* [Collected data entries]
==================================================
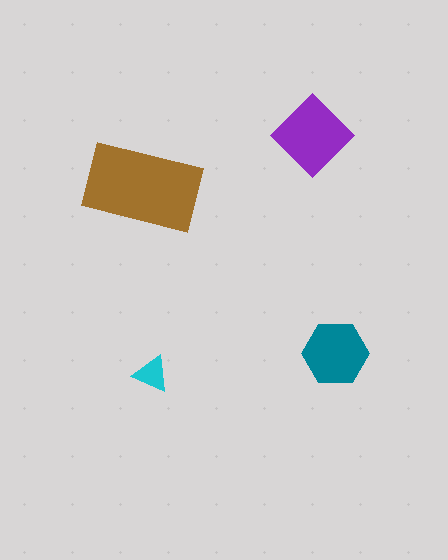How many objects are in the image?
There are 4 objects in the image.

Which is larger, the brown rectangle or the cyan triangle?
The brown rectangle.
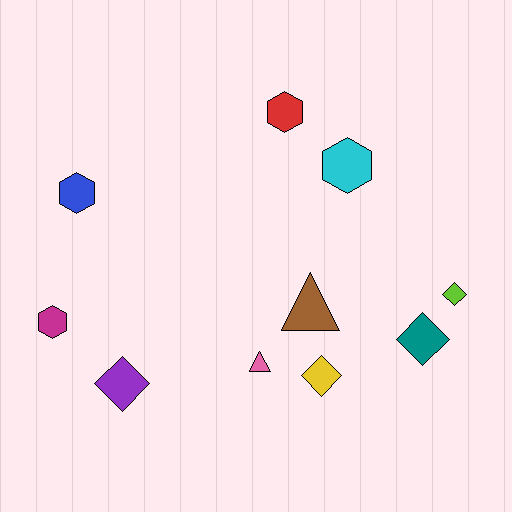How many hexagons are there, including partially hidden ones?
There are 4 hexagons.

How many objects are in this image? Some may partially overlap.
There are 10 objects.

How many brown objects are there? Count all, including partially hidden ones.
There is 1 brown object.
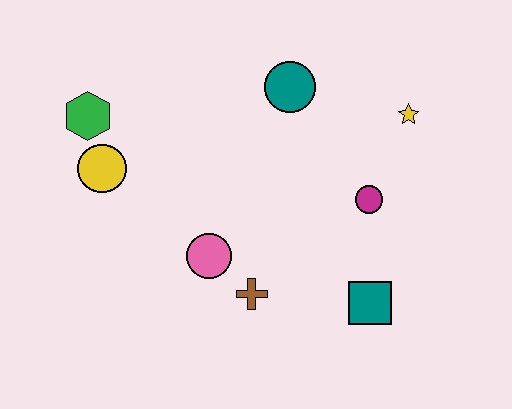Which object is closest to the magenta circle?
The yellow star is closest to the magenta circle.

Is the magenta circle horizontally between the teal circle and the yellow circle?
No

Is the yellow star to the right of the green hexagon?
Yes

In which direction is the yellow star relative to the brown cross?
The yellow star is above the brown cross.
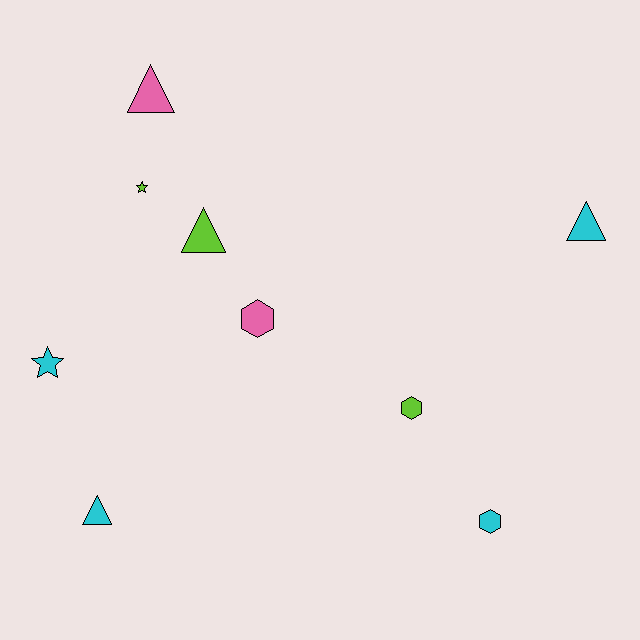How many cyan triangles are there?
There are 2 cyan triangles.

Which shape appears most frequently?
Triangle, with 4 objects.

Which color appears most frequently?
Cyan, with 4 objects.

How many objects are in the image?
There are 9 objects.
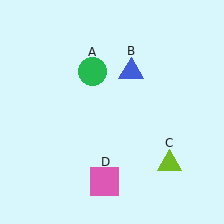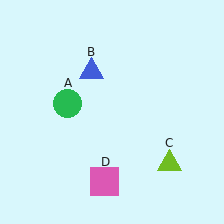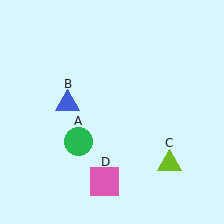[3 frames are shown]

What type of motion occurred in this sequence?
The green circle (object A), blue triangle (object B) rotated counterclockwise around the center of the scene.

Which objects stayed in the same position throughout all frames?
Lime triangle (object C) and pink square (object D) remained stationary.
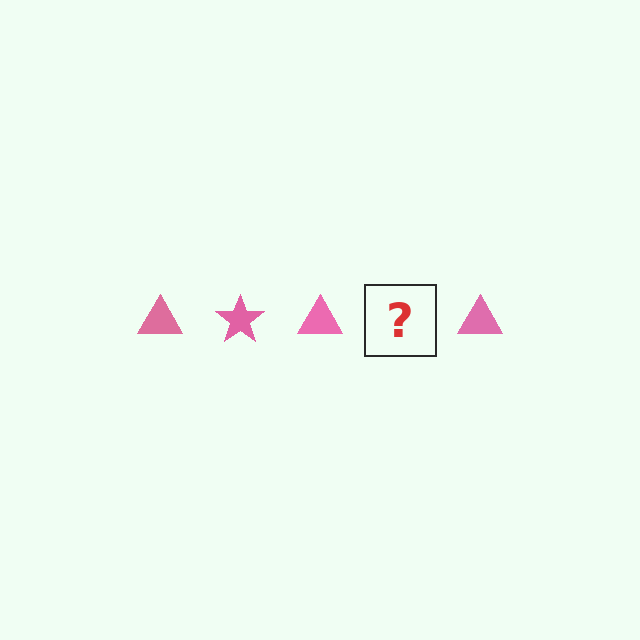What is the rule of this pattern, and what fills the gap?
The rule is that the pattern cycles through triangle, star shapes in pink. The gap should be filled with a pink star.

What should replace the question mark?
The question mark should be replaced with a pink star.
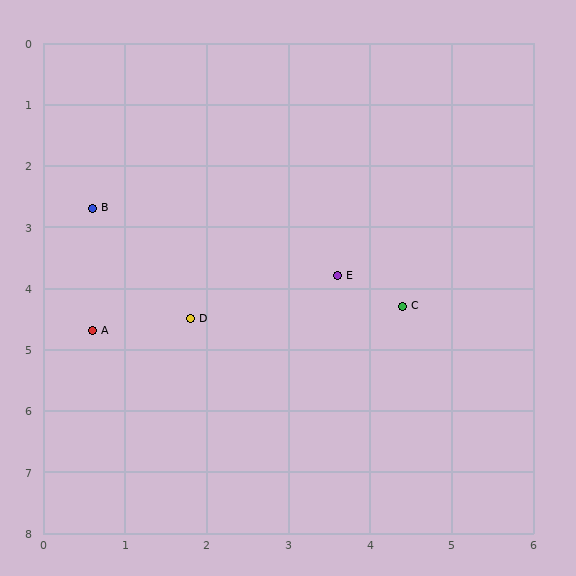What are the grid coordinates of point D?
Point D is at approximately (1.8, 4.5).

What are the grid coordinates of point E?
Point E is at approximately (3.6, 3.8).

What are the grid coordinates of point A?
Point A is at approximately (0.6, 4.7).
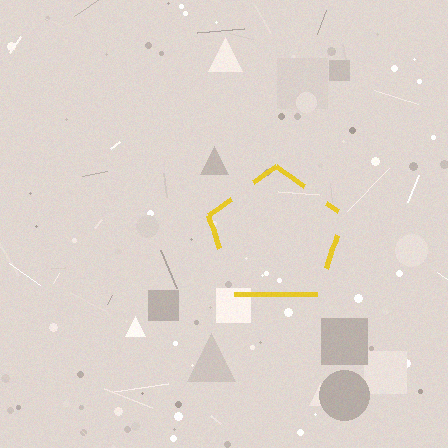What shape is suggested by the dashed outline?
The dashed outline suggests a pentagon.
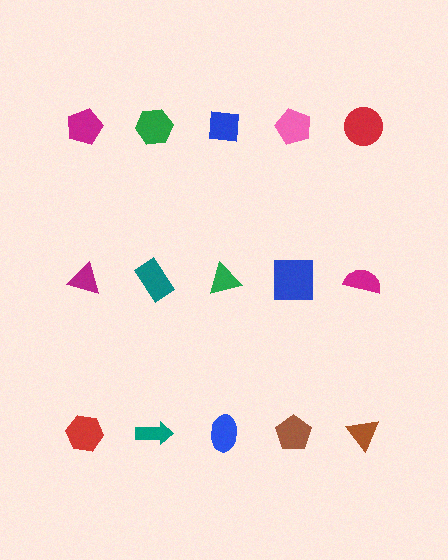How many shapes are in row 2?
5 shapes.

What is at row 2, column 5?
A magenta semicircle.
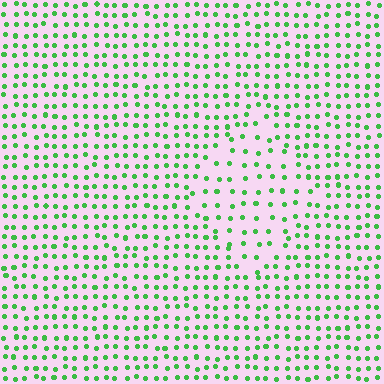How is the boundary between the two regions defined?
The boundary is defined by a change in element density (approximately 1.7x ratio). All elements are the same color, size, and shape.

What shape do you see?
I see a diamond.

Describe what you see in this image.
The image contains small green elements arranged at two different densities. A diamond-shaped region is visible where the elements are less densely packed than the surrounding area.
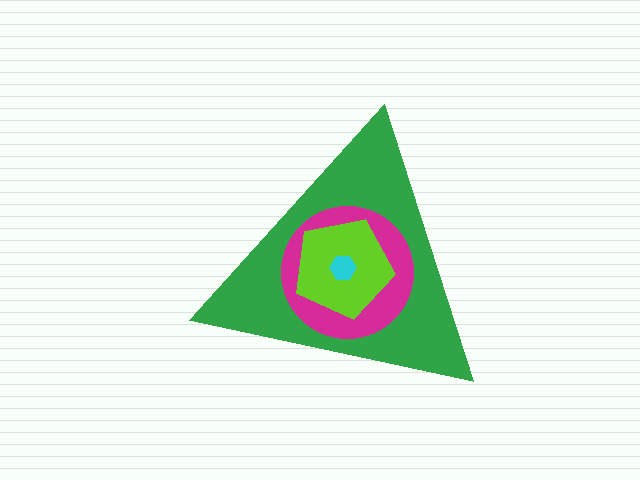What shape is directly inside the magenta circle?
The lime pentagon.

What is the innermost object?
The cyan hexagon.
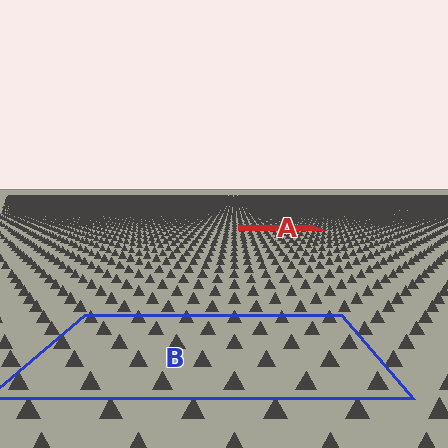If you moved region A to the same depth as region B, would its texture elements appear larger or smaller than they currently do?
They would appear larger. At a closer depth, the same texture elements are projected at a bigger on-screen size.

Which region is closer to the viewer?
Region B is closer. The texture elements there are larger and more spread out.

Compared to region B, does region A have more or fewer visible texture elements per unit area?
Region A has more texture elements per unit area — they are packed more densely because it is farther away.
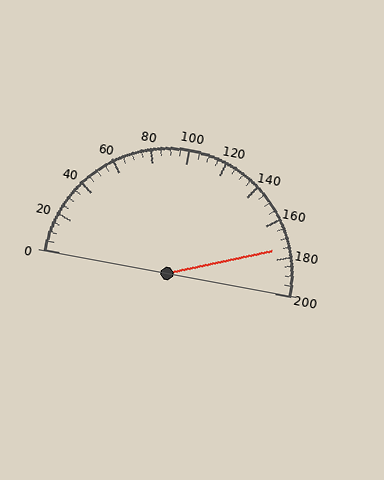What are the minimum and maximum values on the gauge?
The gauge ranges from 0 to 200.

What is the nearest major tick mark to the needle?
The nearest major tick mark is 180.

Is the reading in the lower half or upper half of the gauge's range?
The reading is in the upper half of the range (0 to 200).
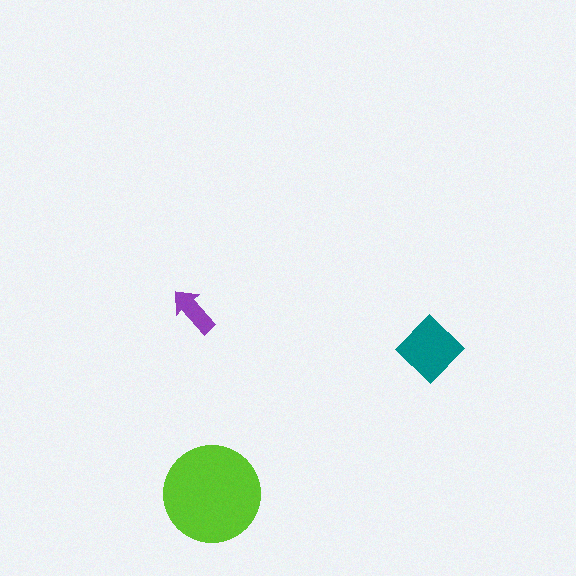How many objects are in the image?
There are 3 objects in the image.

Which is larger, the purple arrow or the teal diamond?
The teal diamond.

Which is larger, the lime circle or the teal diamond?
The lime circle.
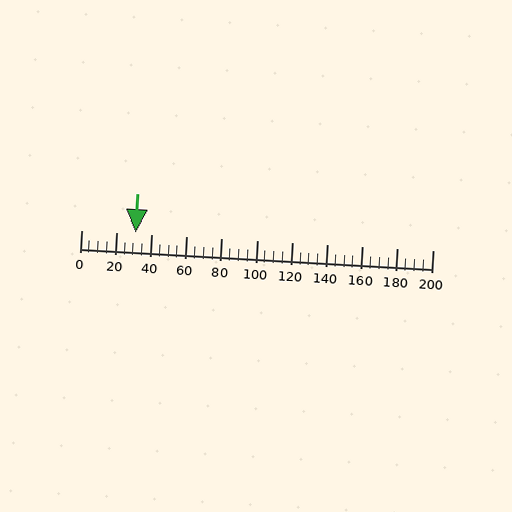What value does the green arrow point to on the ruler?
The green arrow points to approximately 31.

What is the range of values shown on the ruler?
The ruler shows values from 0 to 200.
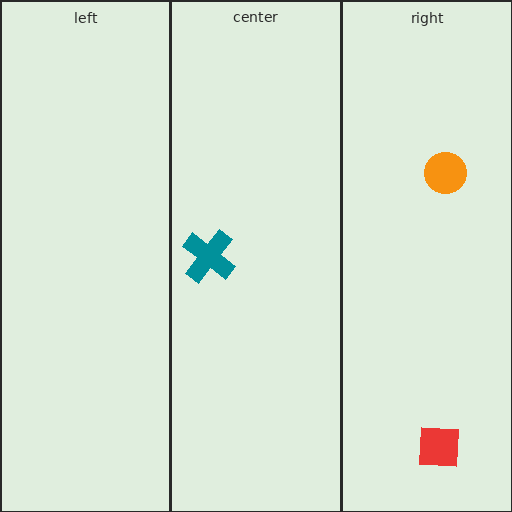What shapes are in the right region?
The orange circle, the red square.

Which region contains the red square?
The right region.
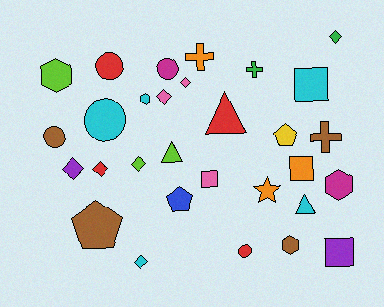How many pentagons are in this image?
There are 3 pentagons.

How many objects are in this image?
There are 30 objects.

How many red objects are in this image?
There are 4 red objects.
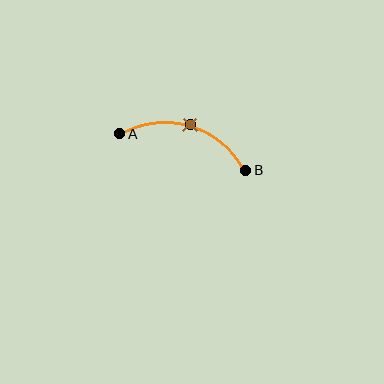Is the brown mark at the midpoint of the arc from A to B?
Yes. The brown mark lies on the arc at equal arc-length from both A and B — it is the arc midpoint.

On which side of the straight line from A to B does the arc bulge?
The arc bulges above the straight line connecting A and B.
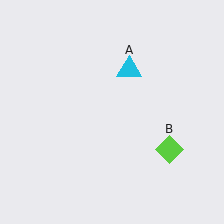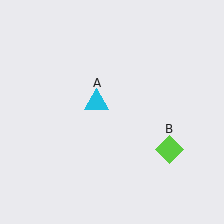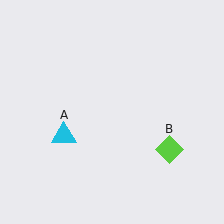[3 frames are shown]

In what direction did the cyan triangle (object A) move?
The cyan triangle (object A) moved down and to the left.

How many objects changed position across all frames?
1 object changed position: cyan triangle (object A).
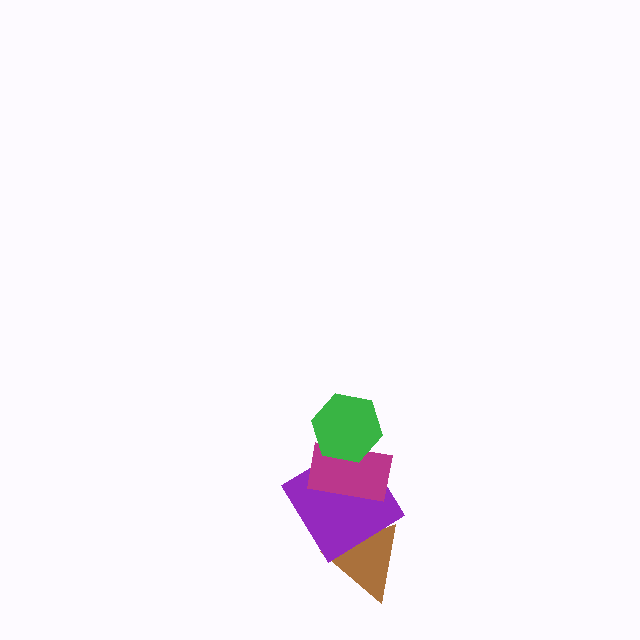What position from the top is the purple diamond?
The purple diamond is 3rd from the top.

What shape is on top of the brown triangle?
The purple diamond is on top of the brown triangle.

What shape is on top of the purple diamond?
The magenta rectangle is on top of the purple diamond.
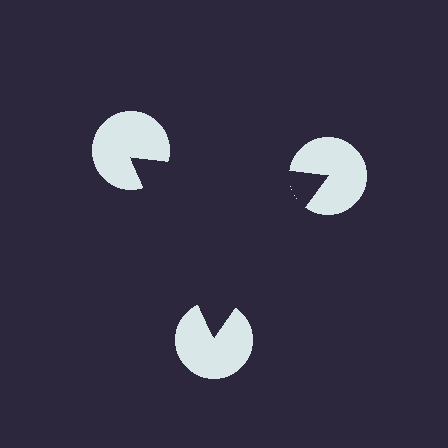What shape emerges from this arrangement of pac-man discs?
An illusory triangle — its edges are inferred from the aligned wedge cuts in the pac-man discs, not physically drawn.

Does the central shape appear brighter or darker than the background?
It typically appears slightly darker than the background, even though no actual brightness change is drawn.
==================================================
* [CHALLENGE] Only the lines from the line containing "Which region contains the red square?" through the end of the data are to be reproduced, exactly and with both ends included; pictures are omitted.

* [OUTPUT OF THE EXERCISE]
Which region contains the red square?
The right region.
How many pentagons are in this image?
There are 3 pentagons.

How many objects are in this image?
There are 30 objects.

How many red objects are in this image?
There are 4 red objects.
Is the brown mark at the midpoint of the arc from A to B?
Yes. The brown mark lies on the arc at equal arc-length from both A and B — it is the arc midpoint.

On which side of the straight line from A to B does the arc bulge?
The arc bulges above the straight line connecting A and B.
[3 frames are shown]

In what direction did the cyan triangle (object A) move?
The cyan triangle (object A) moved down and to the left.

How many objects changed position across all frames?
1 object changed position: cyan triangle (object A).
What position from the top is the purple diamond?
The purple diamond is 3rd from the top.

What shape is on top of the brown triangle?
The purple diamond is on top of the brown triangle.

What shape is on top of the purple diamond?
The magenta rectangle is on top of the purple diamond.
What shape emerges from this arrangement of pac-man discs?
An illusory triangle — its edges are inferred from the aligned wedge cuts in the pac-man discs, not physically drawn.

Does the central shape appear brighter or darker than the background?
It typically appears slightly darker than the background, even though no actual brightness change is drawn.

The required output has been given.